(Questions concerning simple figures)

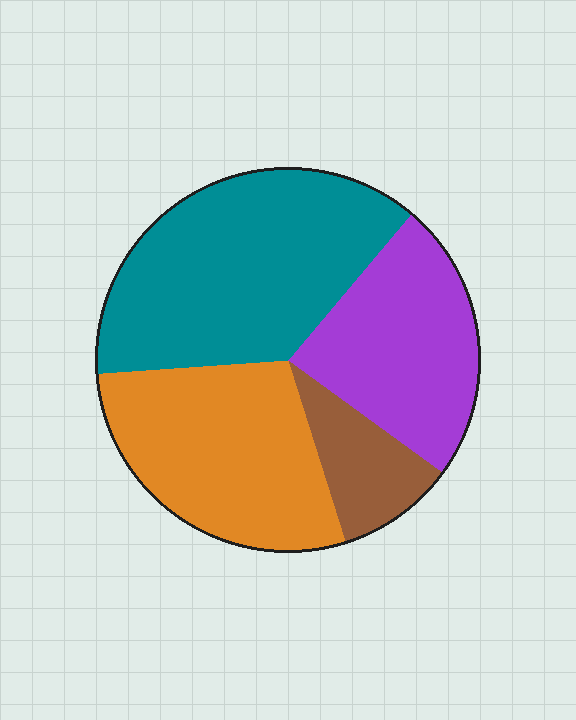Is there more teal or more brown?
Teal.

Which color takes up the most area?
Teal, at roughly 35%.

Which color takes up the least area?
Brown, at roughly 10%.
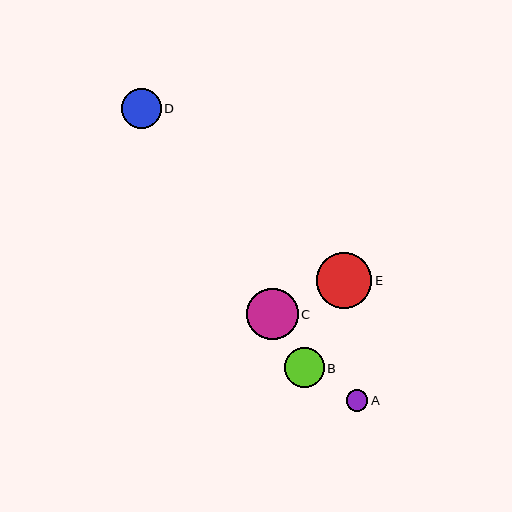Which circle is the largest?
Circle E is the largest with a size of approximately 56 pixels.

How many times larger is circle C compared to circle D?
Circle C is approximately 1.3 times the size of circle D.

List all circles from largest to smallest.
From largest to smallest: E, C, D, B, A.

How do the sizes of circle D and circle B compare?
Circle D and circle B are approximately the same size.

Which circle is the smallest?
Circle A is the smallest with a size of approximately 22 pixels.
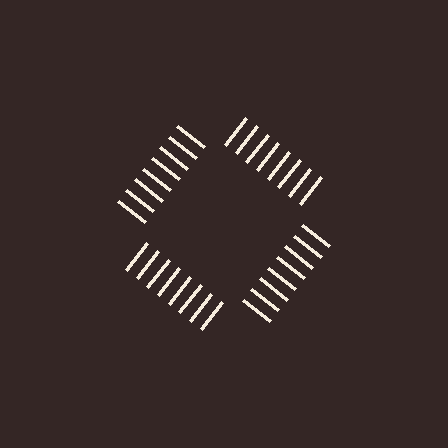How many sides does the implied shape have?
4 sides — the line-ends trace a square.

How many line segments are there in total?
32 — 8 along each of the 4 edges.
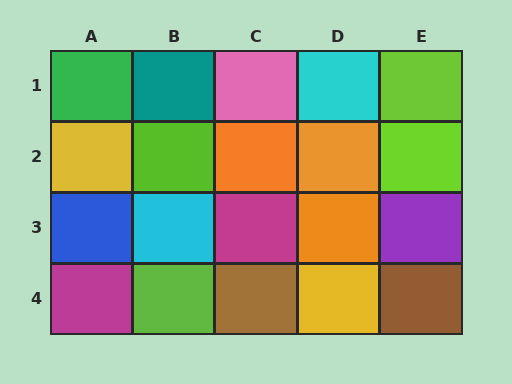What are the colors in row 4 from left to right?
Magenta, lime, brown, yellow, brown.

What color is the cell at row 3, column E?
Purple.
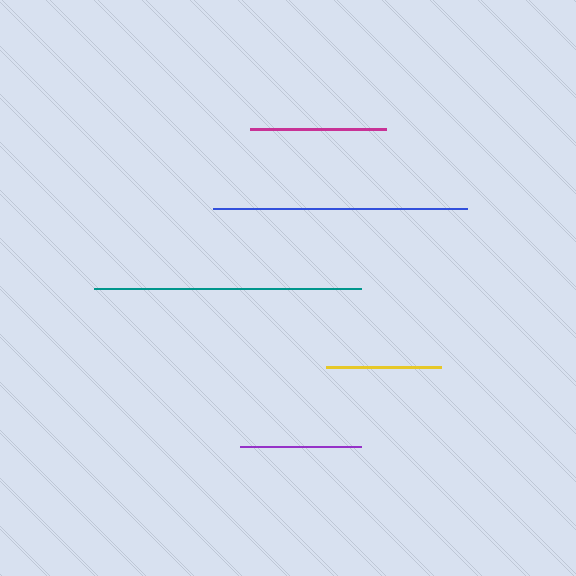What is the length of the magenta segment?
The magenta segment is approximately 136 pixels long.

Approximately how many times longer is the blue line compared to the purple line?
The blue line is approximately 2.1 times the length of the purple line.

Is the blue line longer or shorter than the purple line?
The blue line is longer than the purple line.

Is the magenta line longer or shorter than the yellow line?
The magenta line is longer than the yellow line.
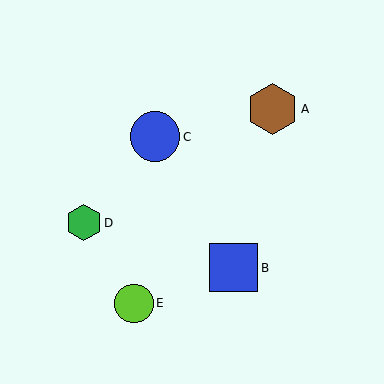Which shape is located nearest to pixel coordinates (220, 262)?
The blue square (labeled B) at (234, 268) is nearest to that location.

> [GIVEN PROBLEM]
Write out exactly the lines from the line holding "What is the length of the magenta segment?" through the last line of the records above, inclusive, and nothing more. Leave out the pictures.

> [ANSWER FOR THIS EXERCISE]
What is the length of the magenta segment?
The magenta segment is approximately 136 pixels long.

Approximately how many times longer is the blue line compared to the purple line?
The blue line is approximately 2.1 times the length of the purple line.

Is the blue line longer or shorter than the purple line?
The blue line is longer than the purple line.

Is the magenta line longer or shorter than the yellow line?
The magenta line is longer than the yellow line.
Which shape is located nearest to pixel coordinates (220, 262)?
The blue square (labeled B) at (234, 268) is nearest to that location.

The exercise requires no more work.